The request: Transcribe the whole listing without a single picture.

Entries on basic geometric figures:
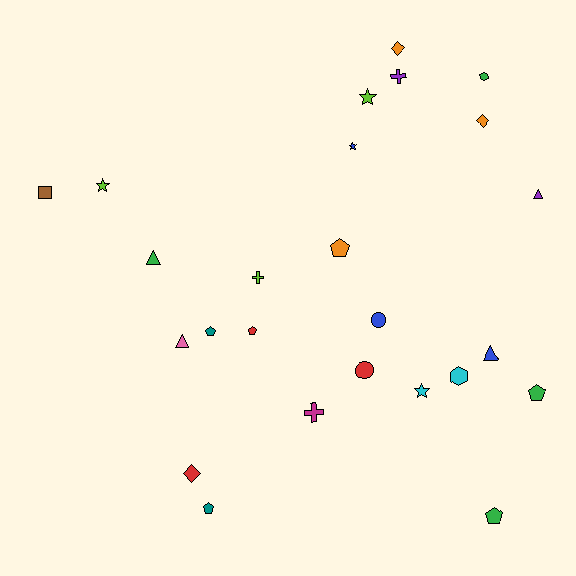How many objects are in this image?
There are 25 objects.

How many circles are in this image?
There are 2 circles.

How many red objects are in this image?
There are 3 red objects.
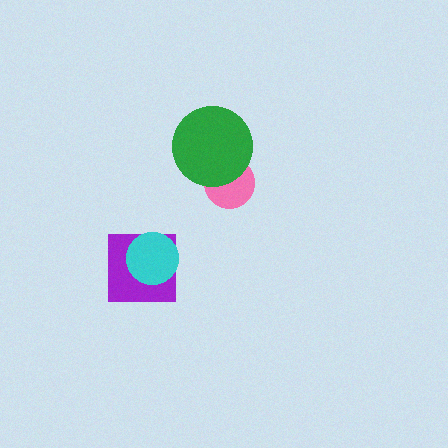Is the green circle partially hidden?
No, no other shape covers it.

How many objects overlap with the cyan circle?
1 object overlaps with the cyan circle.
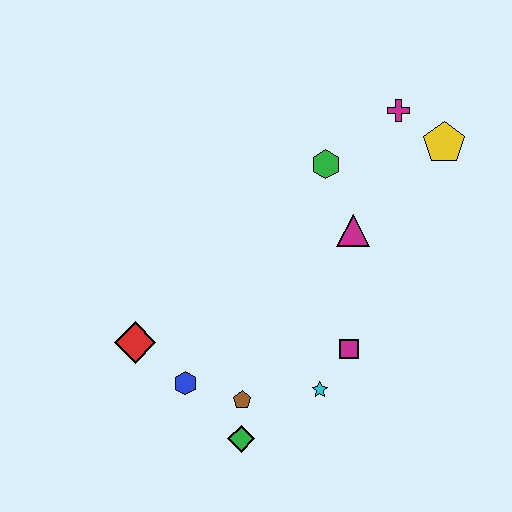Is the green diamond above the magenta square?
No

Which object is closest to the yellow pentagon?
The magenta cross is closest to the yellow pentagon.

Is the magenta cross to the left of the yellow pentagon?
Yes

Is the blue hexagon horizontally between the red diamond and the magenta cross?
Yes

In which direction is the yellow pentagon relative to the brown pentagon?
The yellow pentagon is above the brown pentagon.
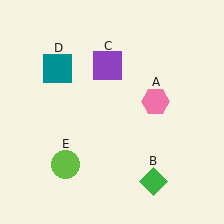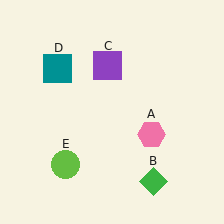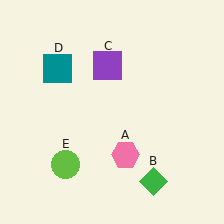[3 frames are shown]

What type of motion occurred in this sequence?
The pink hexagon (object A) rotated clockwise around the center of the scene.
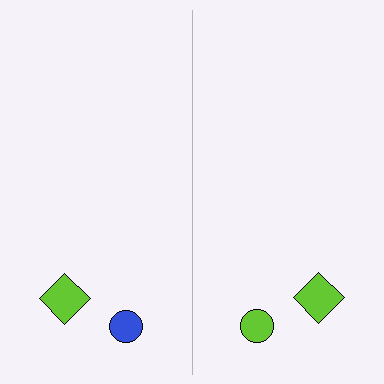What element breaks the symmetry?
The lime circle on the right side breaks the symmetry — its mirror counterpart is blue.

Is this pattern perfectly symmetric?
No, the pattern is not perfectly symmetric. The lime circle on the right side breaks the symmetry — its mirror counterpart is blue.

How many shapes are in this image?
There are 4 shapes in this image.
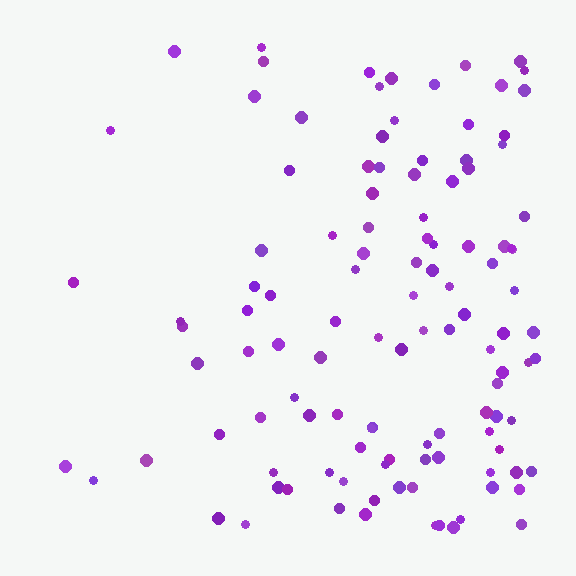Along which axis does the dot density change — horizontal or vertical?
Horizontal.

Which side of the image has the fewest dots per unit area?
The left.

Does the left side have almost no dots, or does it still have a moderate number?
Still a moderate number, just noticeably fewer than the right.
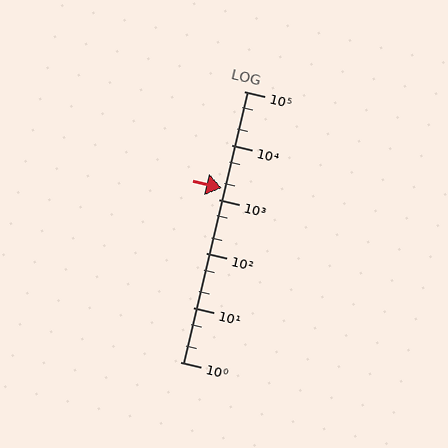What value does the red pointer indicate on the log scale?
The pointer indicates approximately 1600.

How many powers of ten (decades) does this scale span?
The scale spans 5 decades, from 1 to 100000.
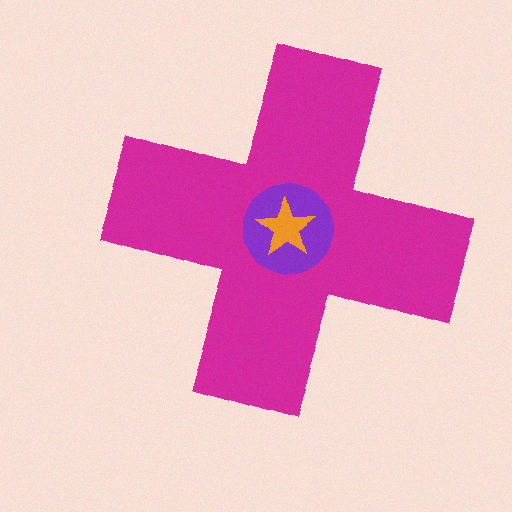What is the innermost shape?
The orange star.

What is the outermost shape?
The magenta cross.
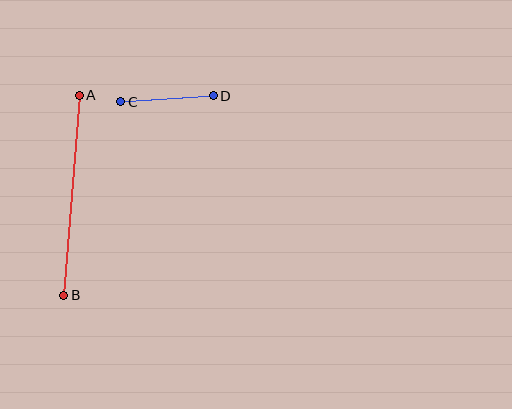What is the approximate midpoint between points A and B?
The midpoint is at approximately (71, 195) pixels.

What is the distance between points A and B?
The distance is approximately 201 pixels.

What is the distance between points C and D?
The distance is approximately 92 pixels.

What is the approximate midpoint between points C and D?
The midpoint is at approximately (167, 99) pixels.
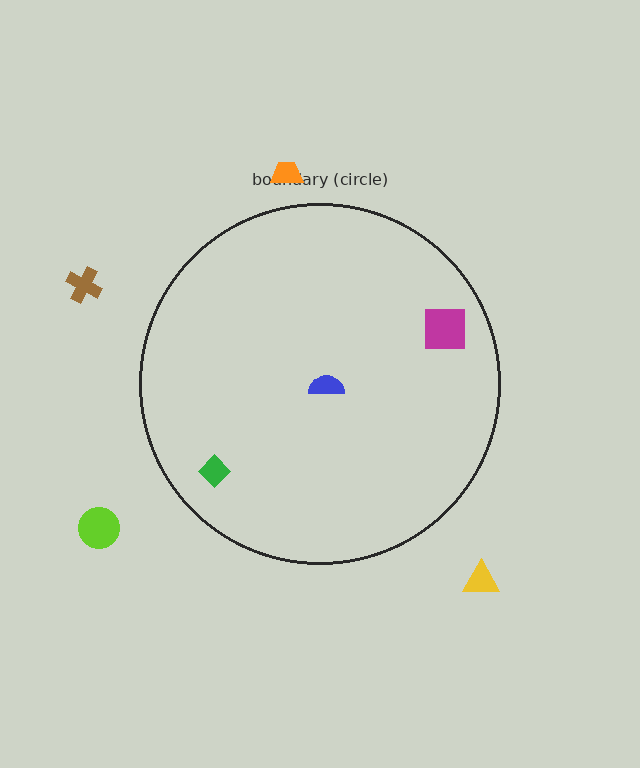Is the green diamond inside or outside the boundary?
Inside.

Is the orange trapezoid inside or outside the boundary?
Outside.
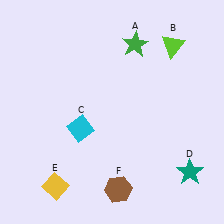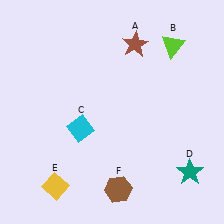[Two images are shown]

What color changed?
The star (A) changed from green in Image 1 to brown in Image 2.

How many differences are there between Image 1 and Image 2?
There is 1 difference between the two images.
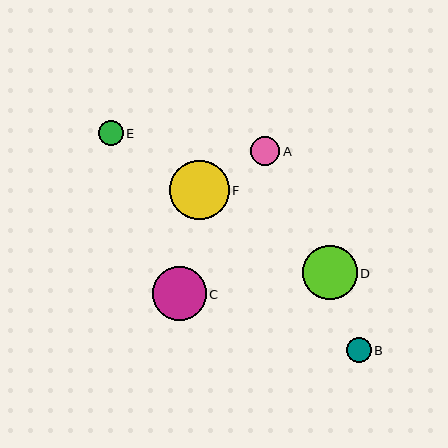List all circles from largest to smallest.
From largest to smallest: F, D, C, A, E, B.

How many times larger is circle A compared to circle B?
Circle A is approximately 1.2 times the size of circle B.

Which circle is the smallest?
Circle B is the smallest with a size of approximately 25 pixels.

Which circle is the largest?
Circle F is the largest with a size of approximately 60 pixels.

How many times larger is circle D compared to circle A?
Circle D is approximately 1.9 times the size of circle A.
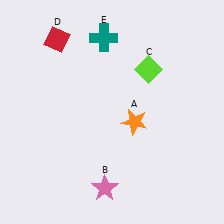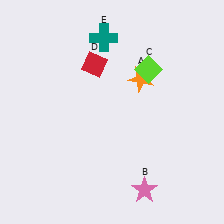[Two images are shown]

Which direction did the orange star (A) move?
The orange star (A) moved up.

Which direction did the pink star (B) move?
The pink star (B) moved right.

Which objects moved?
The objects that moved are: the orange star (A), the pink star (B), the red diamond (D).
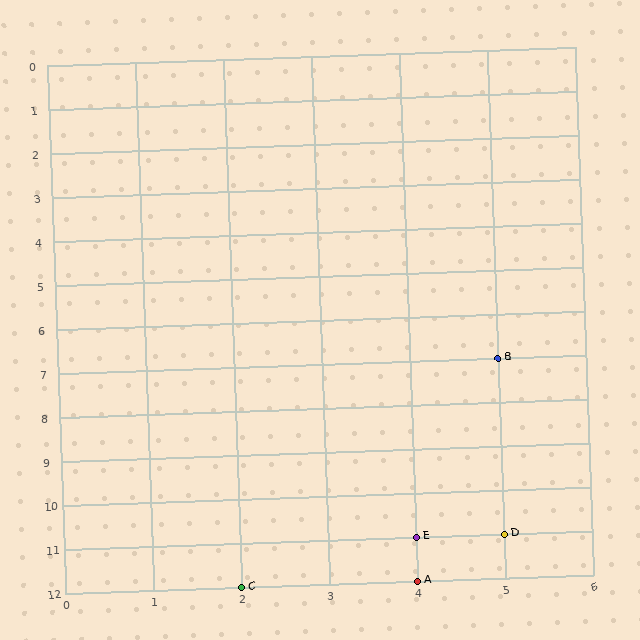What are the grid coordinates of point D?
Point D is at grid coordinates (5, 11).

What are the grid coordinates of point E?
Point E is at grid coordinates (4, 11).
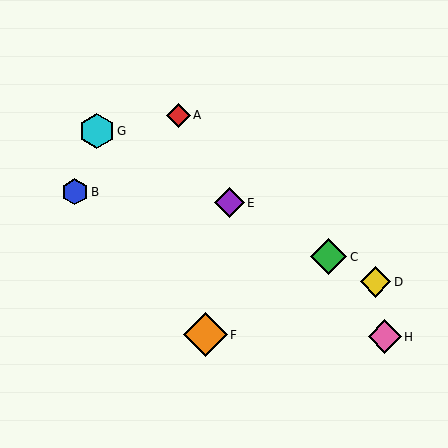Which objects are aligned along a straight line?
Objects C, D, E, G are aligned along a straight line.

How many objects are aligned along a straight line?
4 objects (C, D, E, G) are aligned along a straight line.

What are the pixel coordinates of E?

In response:
How many objects are in this image?
There are 25 objects.

How many circles are in this image?
There are 2 circles.

How many red objects are in this image?
There are 3 red objects.
Is the green circle partially hidden?
No, no other shape covers it.

How many objects overlap with the cyan circle?
1 object overlaps with the cyan circle.
Is the green diamond above the magenta square?
No

Which object is closest to the yellow pentagon?
The magenta cross is closest to the yellow pentagon.

Is the magenta cross to the left of the yellow pentagon?
Yes

Is the blue hexagon horizontally between the red diamond and the magenta cross?
Yes

In which direction is the yellow pentagon relative to the brown pentagon?
The yellow pentagon is above the brown pentagon.
[3 frames are shown]

What type of motion occurred in this sequence?
The pink hexagon (object A) rotated clockwise around the center of the scene.
What element breaks the symmetry?
The lime circle on the right side breaks the symmetry — its mirror counterpart is blue.

Is this pattern perfectly symmetric?
No, the pattern is not perfectly symmetric. The lime circle on the right side breaks the symmetry — its mirror counterpart is blue.

How many shapes are in this image?
There are 4 shapes in this image.
Along which axis does the dot density change — horizontal or vertical?
Horizontal.

Which side of the image has the fewest dots per unit area?
The left.

Does the left side have almost no dots, or does it still have a moderate number?
Still a moderate number, just noticeably fewer than the right.
What value does the red pointer indicate on the log scale?
The pointer indicates approximately 1600.

How many powers of ten (decades) does this scale span?
The scale spans 5 decades, from 1 to 100000.
What is the innermost shape?
The orange star.

What is the outermost shape?
The magenta cross.
What is the approximate midpoint between points A and B?
The midpoint is at approximately (71, 195) pixels.

What is the distance between points A and B?
The distance is approximately 201 pixels.

What is the distance between points C and D?
The distance is approximately 92 pixels.

What is the approximate midpoint between points C and D?
The midpoint is at approximately (167, 99) pixels.
Is the green diamond inside or outside the boundary?
Inside.

Is the orange trapezoid inside or outside the boundary?
Outside.
[Two images are shown]

What color changed?
The star (A) changed from green in Image 1 to brown in Image 2.

How many differences are there between Image 1 and Image 2?
There is 1 difference between the two images.
List all circles from largest to smallest.
From largest to smallest: F, D, C, A, E, B.

How many times larger is circle A compared to circle B?
Circle A is approximately 1.2 times the size of circle B.

Which circle is the smallest?
Circle B is the smallest with a size of approximately 25 pixels.

Which circle is the largest?
Circle F is the largest with a size of approximately 60 pixels.

How many times larger is circle D compared to circle A?
Circle D is approximately 1.9 times the size of circle A.
[Two images are shown]

Which direction did the orange star (A) move?
The orange star (A) moved up.

Which direction did the pink star (B) move?
The pink star (B) moved right.

Which objects moved?
The objects that moved are: the orange star (A), the pink star (B), the red diamond (D).
What are the grid coordinates of point D?
Point D is at grid coordinates (5, 11).

What are the grid coordinates of point E?
Point E is at grid coordinates (4, 11).
Which objects are aligned along a straight line?
Objects C, D, E, G are aligned along a straight line.

How many objects are aligned along a straight line?
4 objects (C, D, E, G) are aligned along a straight line.

What are the pixel coordinates of E?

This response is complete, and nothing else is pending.